Collected data entries:
>>
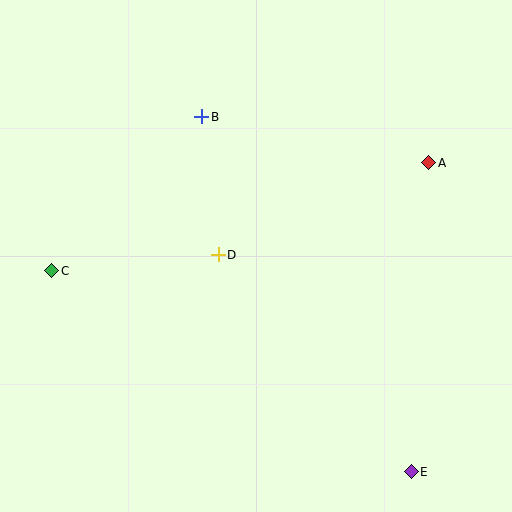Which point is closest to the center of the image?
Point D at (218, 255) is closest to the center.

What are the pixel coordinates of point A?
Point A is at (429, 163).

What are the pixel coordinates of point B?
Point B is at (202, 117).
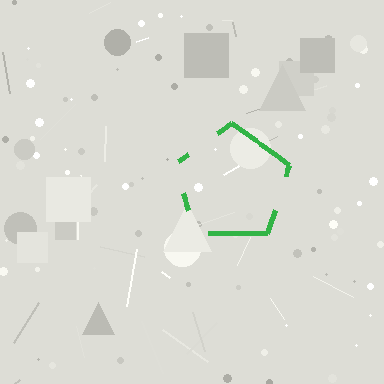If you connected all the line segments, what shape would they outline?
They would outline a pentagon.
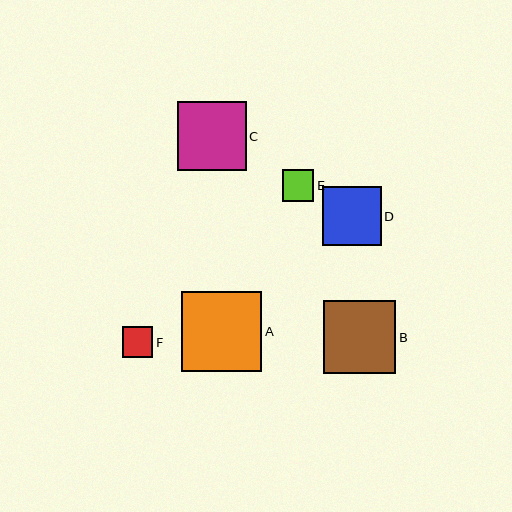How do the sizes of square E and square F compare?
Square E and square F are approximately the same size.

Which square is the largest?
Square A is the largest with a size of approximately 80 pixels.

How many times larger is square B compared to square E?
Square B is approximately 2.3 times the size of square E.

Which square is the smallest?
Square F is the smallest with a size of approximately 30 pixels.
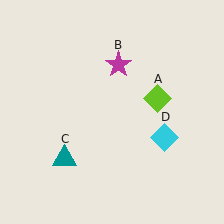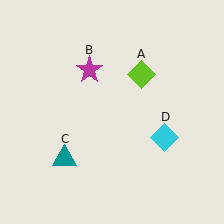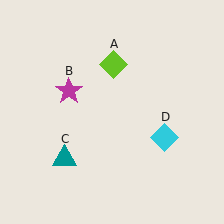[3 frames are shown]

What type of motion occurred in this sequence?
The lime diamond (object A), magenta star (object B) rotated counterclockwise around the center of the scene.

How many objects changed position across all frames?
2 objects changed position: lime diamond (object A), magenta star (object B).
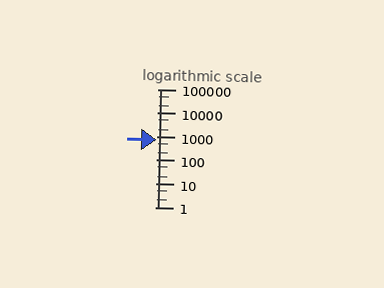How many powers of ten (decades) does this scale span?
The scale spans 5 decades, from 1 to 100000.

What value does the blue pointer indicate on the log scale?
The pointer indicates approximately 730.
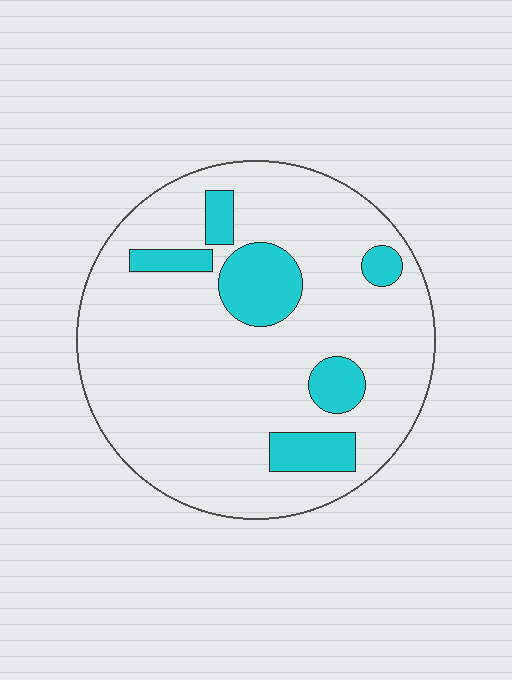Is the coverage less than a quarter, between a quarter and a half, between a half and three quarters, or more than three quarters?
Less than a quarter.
<<
>>
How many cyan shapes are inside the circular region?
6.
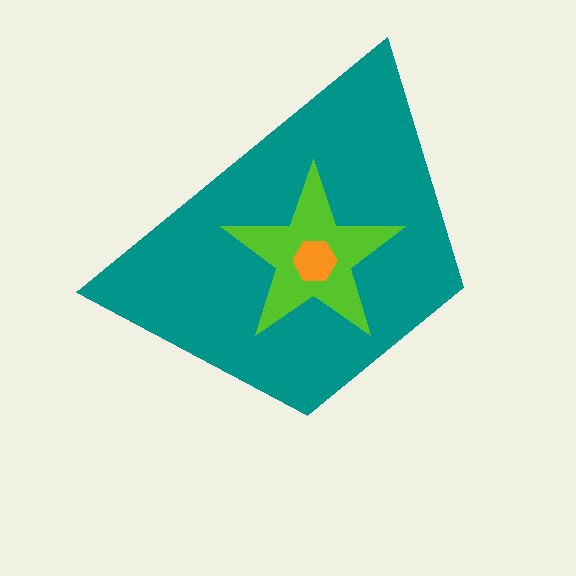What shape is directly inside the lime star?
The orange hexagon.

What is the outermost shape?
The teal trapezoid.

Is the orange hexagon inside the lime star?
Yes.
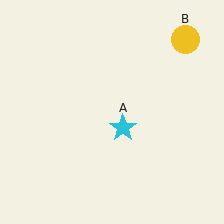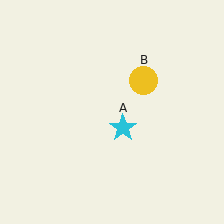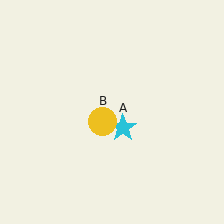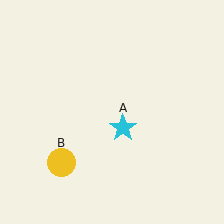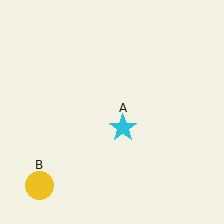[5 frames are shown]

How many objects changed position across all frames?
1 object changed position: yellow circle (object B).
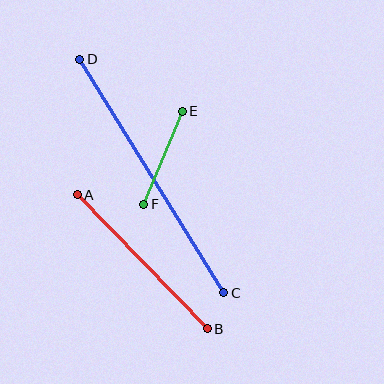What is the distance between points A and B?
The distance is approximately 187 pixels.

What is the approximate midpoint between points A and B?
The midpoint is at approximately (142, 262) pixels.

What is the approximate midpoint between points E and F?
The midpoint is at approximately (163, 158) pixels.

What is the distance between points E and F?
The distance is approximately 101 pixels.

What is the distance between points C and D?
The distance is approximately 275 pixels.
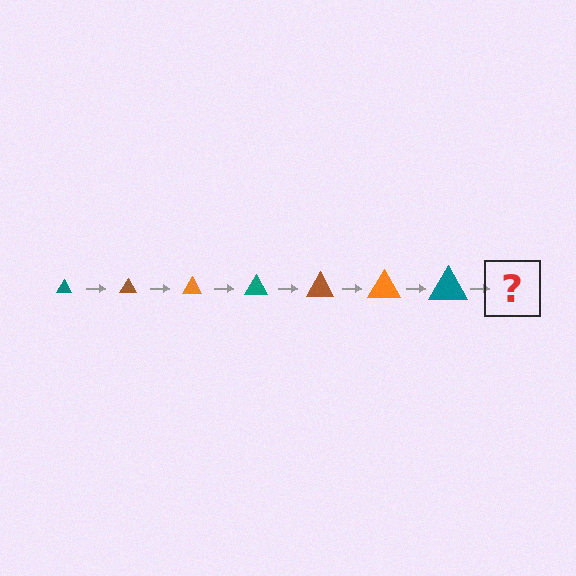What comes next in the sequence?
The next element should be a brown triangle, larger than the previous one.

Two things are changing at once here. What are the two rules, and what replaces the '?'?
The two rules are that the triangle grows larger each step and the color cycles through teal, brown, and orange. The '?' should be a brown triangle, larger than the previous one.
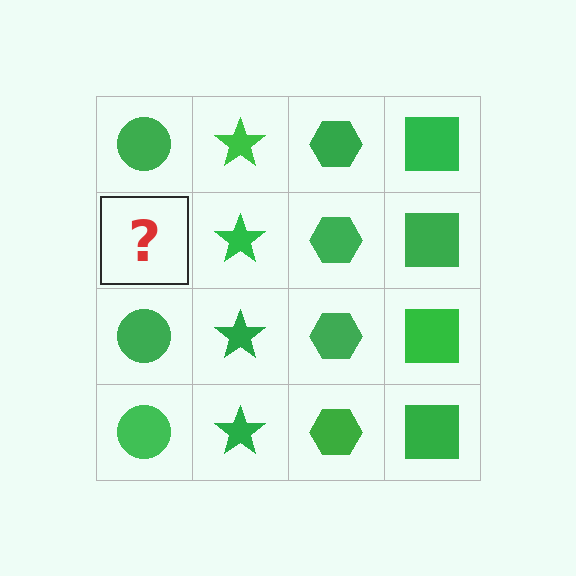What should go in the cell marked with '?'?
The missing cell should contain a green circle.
<<
### Directions
Write down exactly what the lines above say, from the line holding "If you connected" through the line holding "[3 frames are shown]", and nothing more. Do not copy the pictures.

### Exercise answer
If you connected all the line segments, what shape would they outline?
They would outline a pentagon.
How do the sizes of square E and square F compare?
Square E and square F are approximately the same size.

Which square is the largest?
Square A is the largest with a size of approximately 80 pixels.

How many times larger is square B compared to square E?
Square B is approximately 2.3 times the size of square E.

Which square is the smallest?
Square F is the smallest with a size of approximately 30 pixels.
[3 frames are shown]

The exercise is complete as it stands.